◆ INSTRUCTIONS FOR THE TASK: Exclude the pictures and return every line exactly as written.

◆ GIVEN RECORDS:
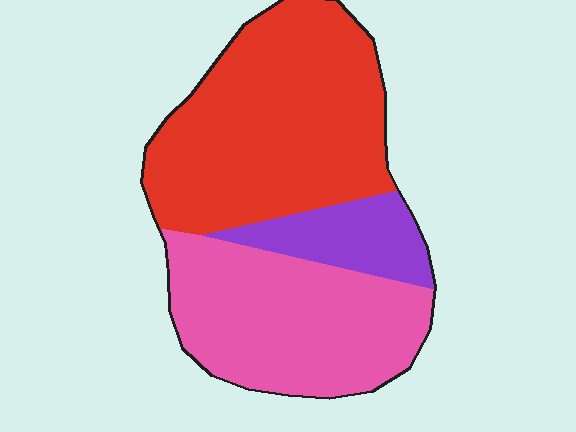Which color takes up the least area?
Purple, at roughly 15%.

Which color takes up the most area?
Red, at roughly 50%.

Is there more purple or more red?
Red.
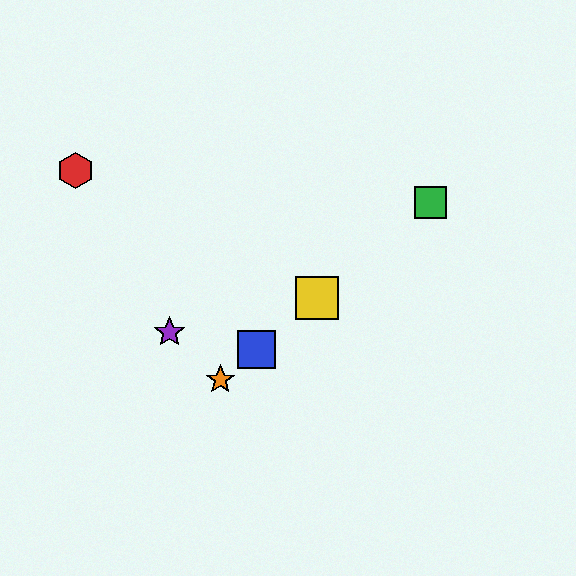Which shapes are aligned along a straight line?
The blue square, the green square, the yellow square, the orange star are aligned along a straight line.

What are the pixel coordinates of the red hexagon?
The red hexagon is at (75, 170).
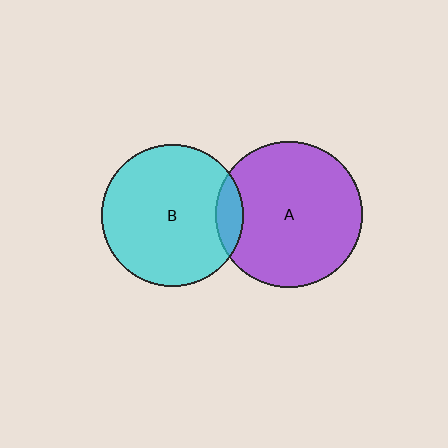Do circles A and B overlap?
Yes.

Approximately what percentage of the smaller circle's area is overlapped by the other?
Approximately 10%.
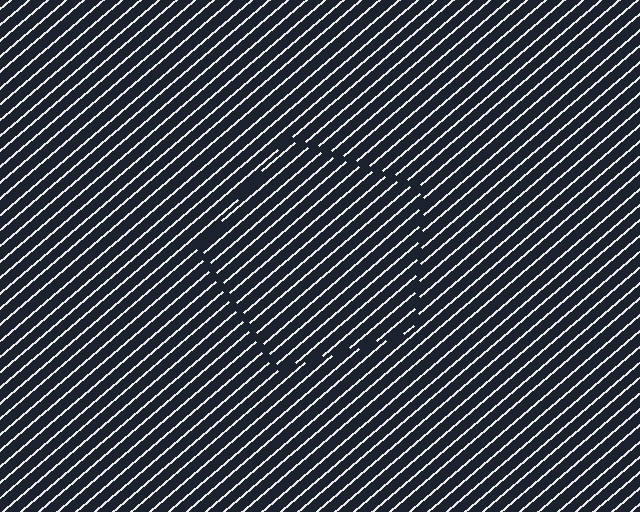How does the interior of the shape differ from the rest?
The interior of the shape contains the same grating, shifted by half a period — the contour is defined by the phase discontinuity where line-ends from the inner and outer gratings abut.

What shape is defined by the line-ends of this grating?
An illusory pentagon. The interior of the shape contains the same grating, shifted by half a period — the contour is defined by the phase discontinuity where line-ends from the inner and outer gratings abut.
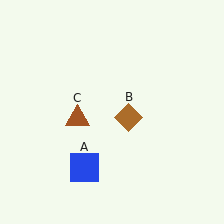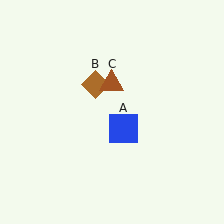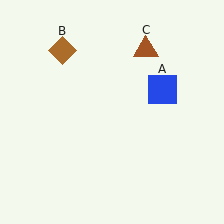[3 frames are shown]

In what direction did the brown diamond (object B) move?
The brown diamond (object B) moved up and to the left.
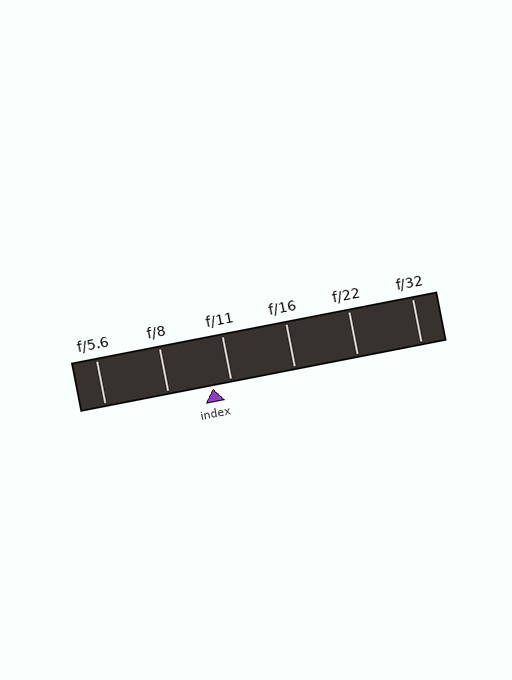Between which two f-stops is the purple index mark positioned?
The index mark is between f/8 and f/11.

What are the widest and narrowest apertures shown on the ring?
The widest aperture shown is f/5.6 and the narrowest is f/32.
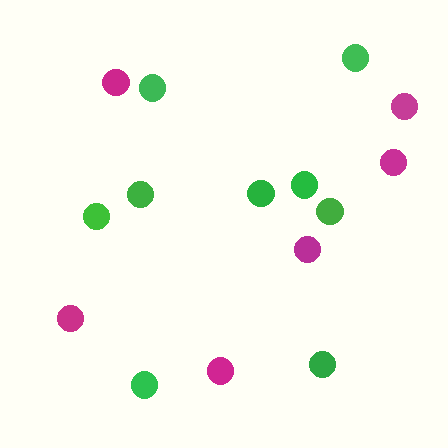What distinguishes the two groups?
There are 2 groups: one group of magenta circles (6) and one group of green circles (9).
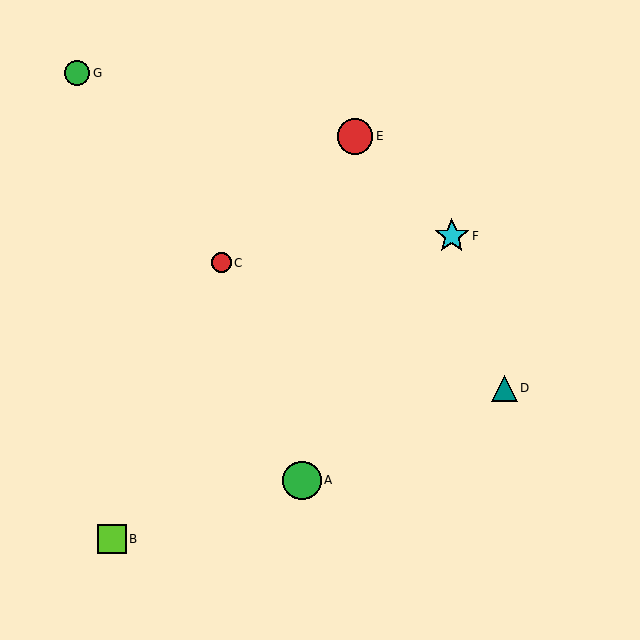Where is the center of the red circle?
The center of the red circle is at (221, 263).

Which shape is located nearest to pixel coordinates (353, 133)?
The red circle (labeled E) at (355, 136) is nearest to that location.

◆ SOLUTION TO THIS EXERCISE:
Which color takes up the least area?
Purple, at roughly 15%.

Which color takes up the most area?
Red, at roughly 50%.

Is there more purple or more red?
Red.
Which shapes are aligned along a straight line?
The blue square, the green square, the yellow square, the orange star are aligned along a straight line.

What are the pixel coordinates of the red hexagon?
The red hexagon is at (75, 170).
Do circles A and B overlap?
Yes.

Approximately what percentage of the smaller circle's area is overlapped by the other?
Approximately 10%.
How does the interior of the shape differ from the rest?
The interior of the shape contains the same grating, shifted by half a period — the contour is defined by the phase discontinuity where line-ends from the inner and outer gratings abut.

What shape is defined by the line-ends of this grating?
An illusory pentagon. The interior of the shape contains the same grating, shifted by half a period — the contour is defined by the phase discontinuity where line-ends from the inner and outer gratings abut.
[3 frames are shown]

In what direction did the brown diamond (object B) move?
The brown diamond (object B) moved up and to the left.
Between which two f-stops is the purple index mark positioned?
The index mark is between f/8 and f/11.

What are the widest and narrowest apertures shown on the ring?
The widest aperture shown is f/5.6 and the narrowest is f/32.
What distinguishes the two groups?
There are 2 groups: one group of magenta circles (6) and one group of green circles (9).
Where is the center of the red circle?
The center of the red circle is at (221, 263).

Which shape is located nearest to pixel coordinates (353, 133)?
The red circle (labeled E) at (355, 136) is nearest to that location.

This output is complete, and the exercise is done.